Without the pictures, write the listing out again exactly as it appears.

=== Begin Enclosure ===

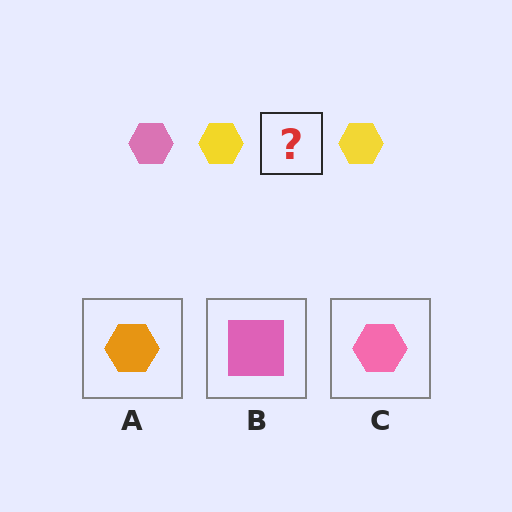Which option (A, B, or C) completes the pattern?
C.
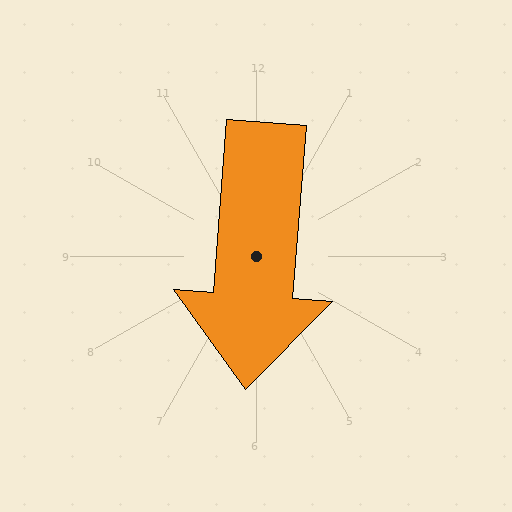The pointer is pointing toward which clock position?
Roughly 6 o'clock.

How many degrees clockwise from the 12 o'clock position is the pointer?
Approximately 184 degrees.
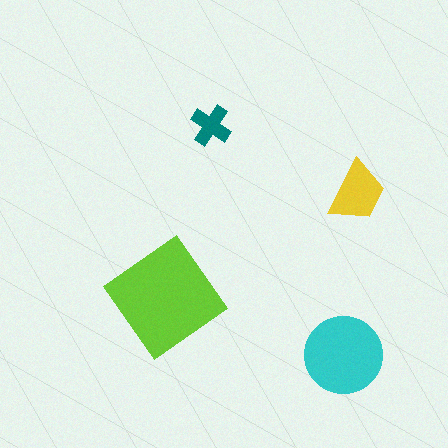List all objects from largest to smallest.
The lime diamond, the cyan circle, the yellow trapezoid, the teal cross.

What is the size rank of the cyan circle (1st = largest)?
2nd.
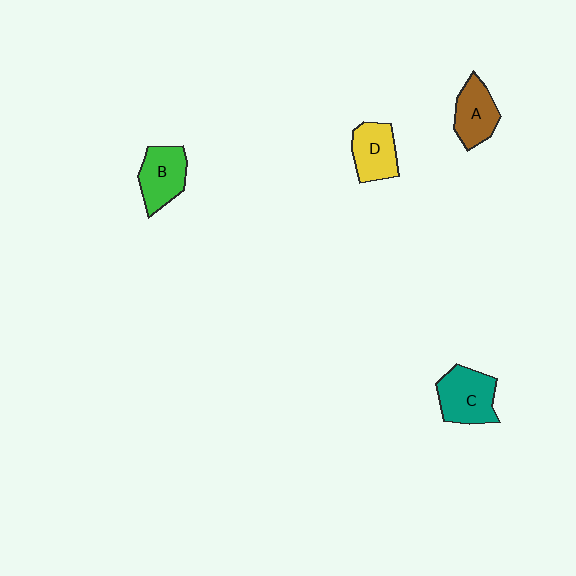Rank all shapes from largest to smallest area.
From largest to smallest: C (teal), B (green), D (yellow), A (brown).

=== End Enclosure ===

- **Task solution**:
Which option (A, B, or C) completes the pattern?
C.
The pointer is pointing toward which clock position?
Roughly 6 o'clock.

How many degrees clockwise from the 12 o'clock position is the pointer?
Approximately 184 degrees.
List all objects from largest to smallest.
The lime diamond, the cyan circle, the yellow trapezoid, the teal cross.

What is the size rank of the cyan circle (1st = largest)?
2nd.
Rank all shapes from largest to smallest area.
From largest to smallest: C (teal), B (green), D (yellow), A (brown).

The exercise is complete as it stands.